[Entries on shapes shown in images]
┄┄┄┄┄┄┄┄┄┄

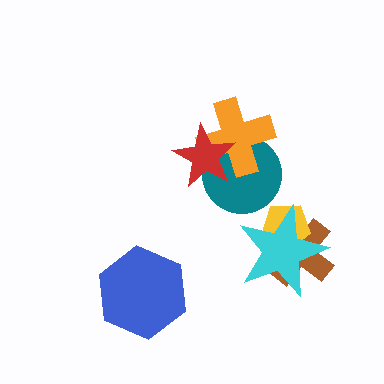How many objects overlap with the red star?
2 objects overlap with the red star.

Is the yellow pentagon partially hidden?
Yes, it is partially covered by another shape.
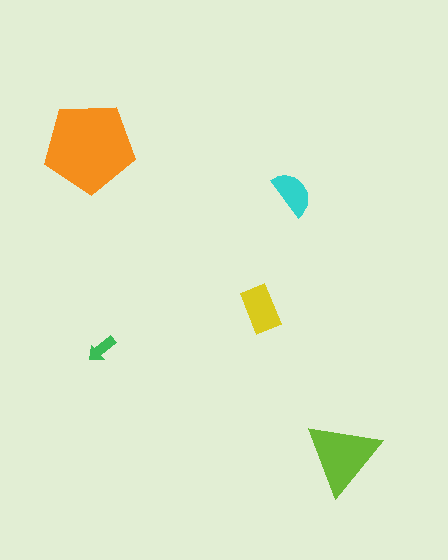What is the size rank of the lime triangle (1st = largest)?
2nd.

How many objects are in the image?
There are 5 objects in the image.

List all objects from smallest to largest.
The green arrow, the cyan semicircle, the yellow rectangle, the lime triangle, the orange pentagon.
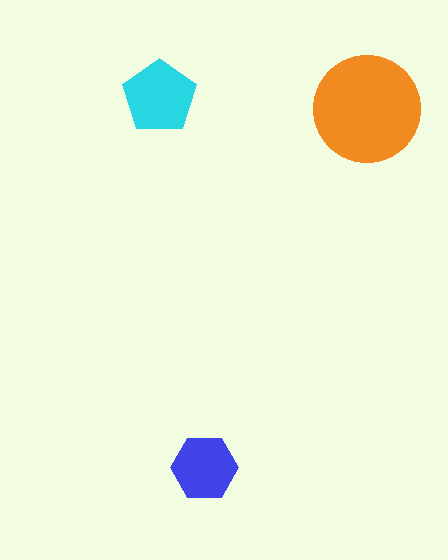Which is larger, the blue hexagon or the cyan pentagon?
The cyan pentagon.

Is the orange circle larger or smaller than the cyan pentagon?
Larger.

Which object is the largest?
The orange circle.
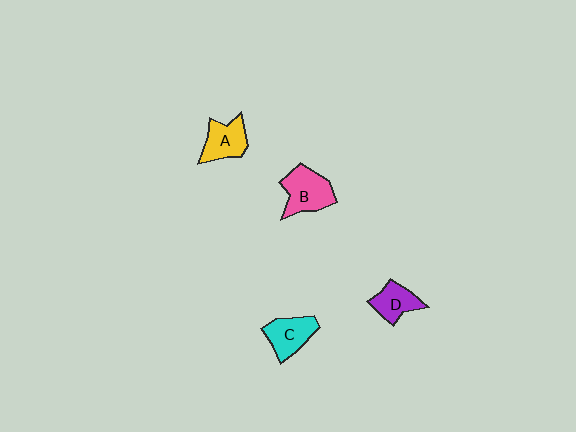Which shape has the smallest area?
Shape D (purple).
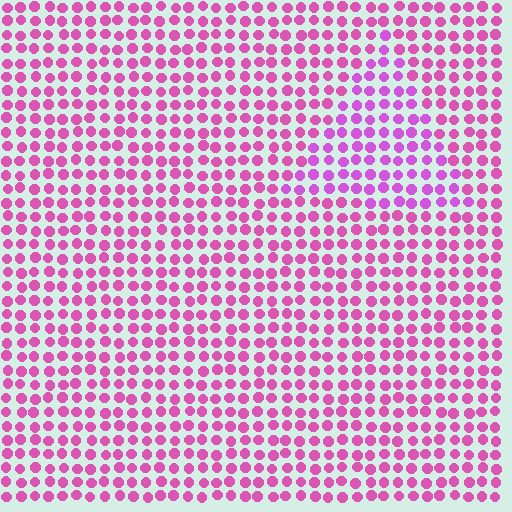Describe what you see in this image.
The image is filled with small pink elements in a uniform arrangement. A triangle-shaped region is visible where the elements are tinted to a slightly different hue, forming a subtle color boundary.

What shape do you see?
I see a triangle.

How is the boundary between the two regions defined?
The boundary is defined purely by a slight shift in hue (about 23 degrees). Spacing, size, and orientation are identical on both sides.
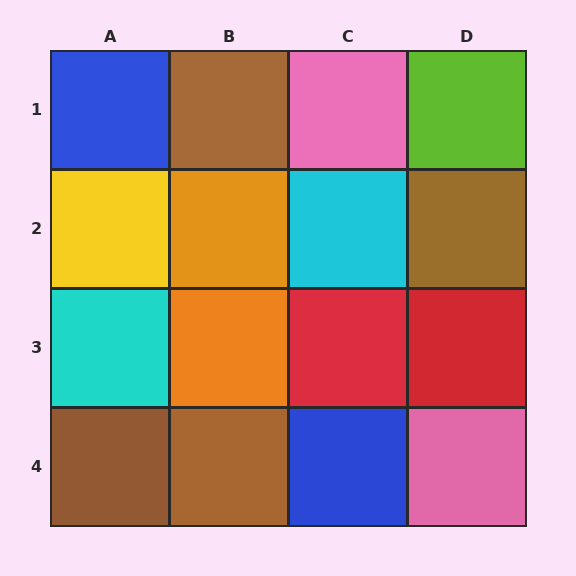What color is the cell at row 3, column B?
Orange.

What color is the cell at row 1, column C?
Pink.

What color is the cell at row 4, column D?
Pink.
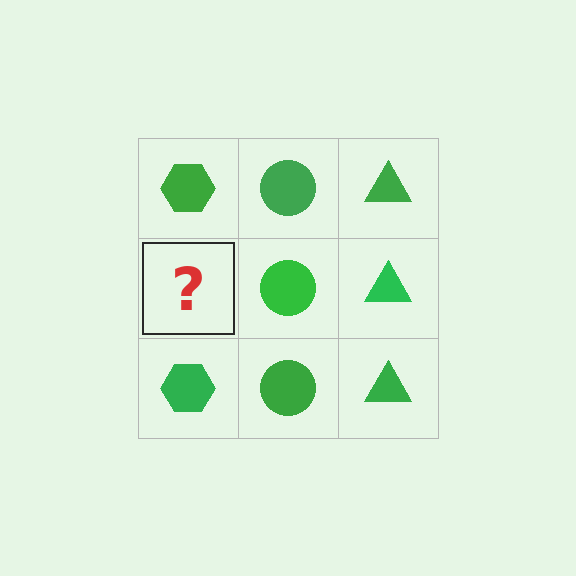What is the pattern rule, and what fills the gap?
The rule is that each column has a consistent shape. The gap should be filled with a green hexagon.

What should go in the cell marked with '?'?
The missing cell should contain a green hexagon.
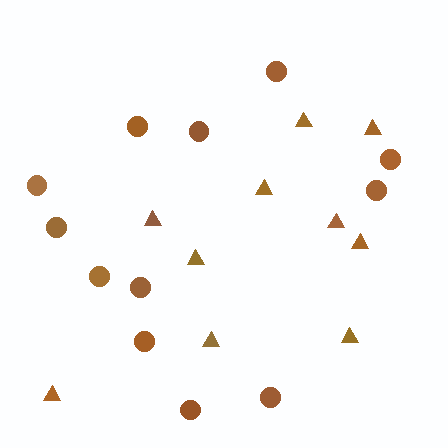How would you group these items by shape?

┄┄┄┄┄┄┄┄┄┄

• Goal
Reproduce the lines from the line with "Which shape has the smallest area?" through the last line of the entries exactly, including both ends and excluding pictures.

• Output of the exercise
Which shape has the smallest area?
Shape D (purple).
Describe what you see in this image.
The image is filled with small pink elements in a uniform arrangement. A triangle-shaped region is visible where the elements are tinted to a slightly different hue, forming a subtle color boundary.

What shape do you see?
I see a triangle.

How is the boundary between the two regions defined?
The boundary is defined purely by a slight shift in hue (about 23 degrees). Spacing, size, and orientation are identical on both sides.
What color is the cell at row 3, column B?
Orange.

What color is the cell at row 1, column C?
Pink.

What color is the cell at row 4, column D?
Pink.
What is the pattern rule, and what fills the gap?
The rule is that each column has a consistent shape. The gap should be filled with a green hexagon.

What should go in the cell marked with '?'?
The missing cell should contain a green hexagon.
How would you group these items by shape?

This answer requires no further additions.